DIRECTIVE:
In this exercise, return the whole listing exactly, excluding any images.

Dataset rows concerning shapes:
====

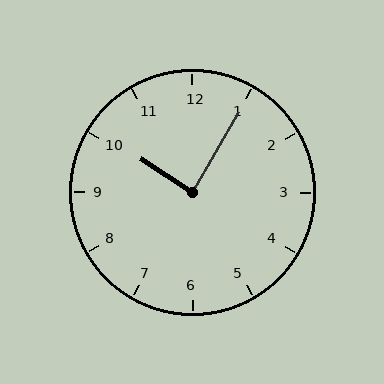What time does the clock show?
10:05.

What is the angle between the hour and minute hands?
Approximately 88 degrees.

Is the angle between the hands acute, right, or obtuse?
It is acute, close to a right angle.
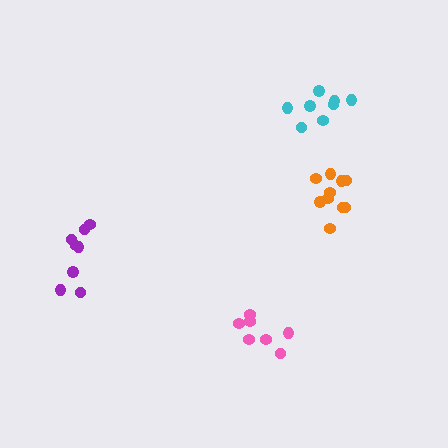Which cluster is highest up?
The cyan cluster is topmost.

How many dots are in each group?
Group 1: 8 dots, Group 2: 7 dots, Group 3: 8 dots, Group 4: 10 dots (33 total).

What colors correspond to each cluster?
The clusters are colored: purple, pink, cyan, orange.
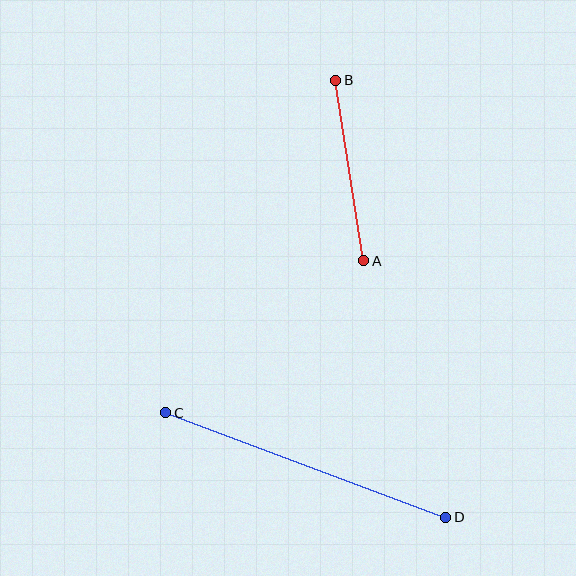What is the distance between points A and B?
The distance is approximately 183 pixels.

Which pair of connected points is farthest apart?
Points C and D are farthest apart.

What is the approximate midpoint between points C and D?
The midpoint is at approximately (306, 465) pixels.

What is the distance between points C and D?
The distance is approximately 299 pixels.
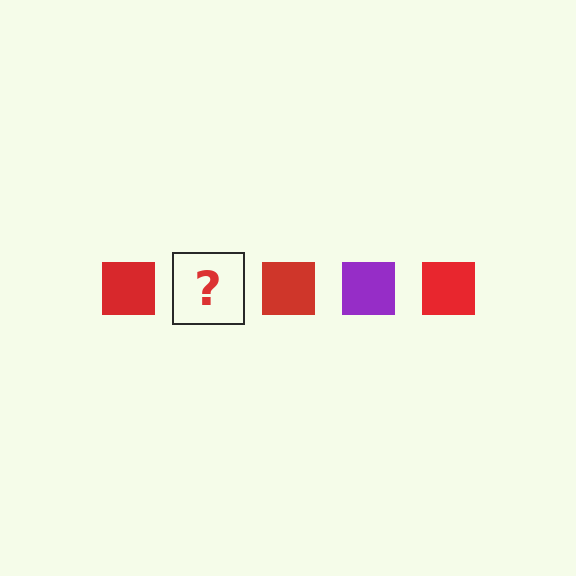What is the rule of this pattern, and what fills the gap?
The rule is that the pattern cycles through red, purple squares. The gap should be filled with a purple square.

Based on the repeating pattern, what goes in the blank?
The blank should be a purple square.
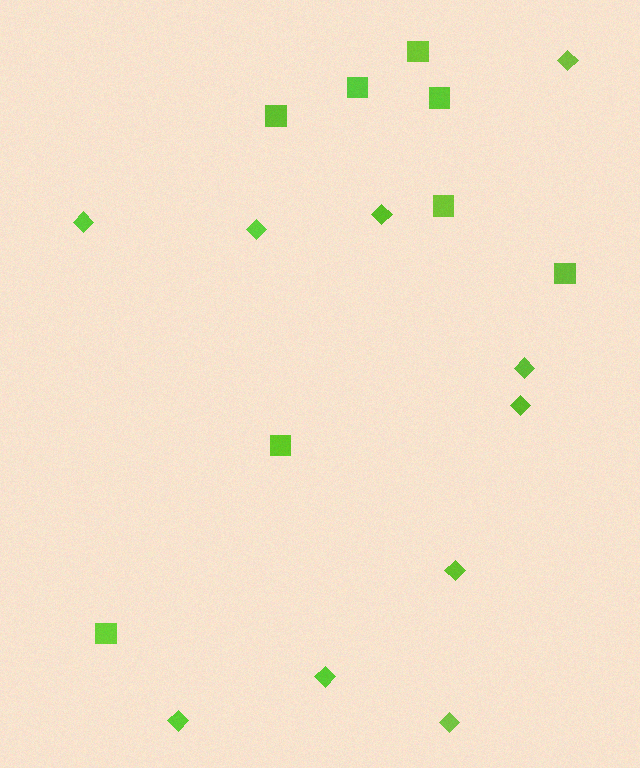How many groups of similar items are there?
There are 2 groups: one group of diamonds (10) and one group of squares (8).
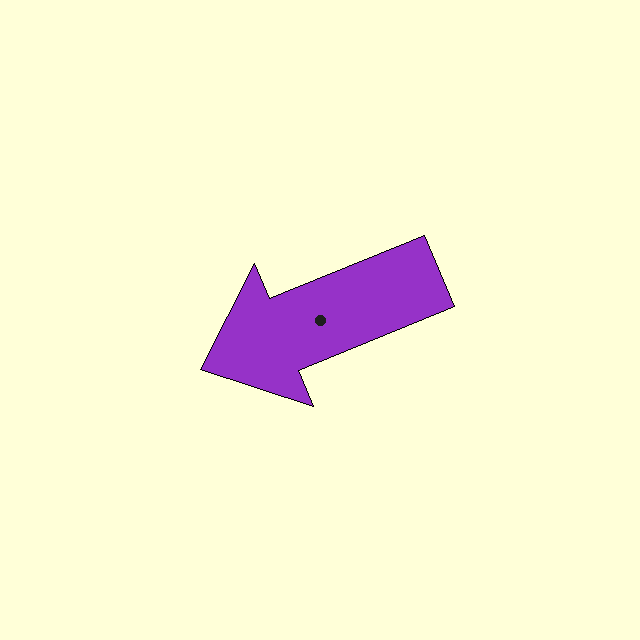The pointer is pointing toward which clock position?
Roughly 8 o'clock.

====

COMPLETE ANSWER:
What time does the clock show?
10:05.

What is the angle between the hour and minute hands?
Approximately 88 degrees.

Is the angle between the hands acute, right, or obtuse?
It is acute, close to a right angle.
Which cluster is highest up?
The cyan cluster is topmost.

How many dots are in each group?
Group 1: 8 dots, Group 2: 7 dots, Group 3: 8 dots, Group 4: 10 dots (33 total).

What colors correspond to each cluster?
The clusters are colored: purple, pink, cyan, orange.
What is the distance between points A and B?
The distance is approximately 183 pixels.

Which pair of connected points is farthest apart?
Points C and D are farthest apart.

What is the approximate midpoint between points C and D?
The midpoint is at approximately (306, 465) pixels.

What is the distance between points C and D?
The distance is approximately 299 pixels.
What is the rule of this pattern, and what fills the gap?
The rule is that the pattern cycles through red, purple squares. The gap should be filled with a purple square.

Based on the repeating pattern, what goes in the blank?
The blank should be a purple square.
How many groups of similar items are there?
There are 2 groups: one group of diamonds (10) and one group of squares (8).
The pointer is pointing toward which clock position?
Roughly 8 o'clock.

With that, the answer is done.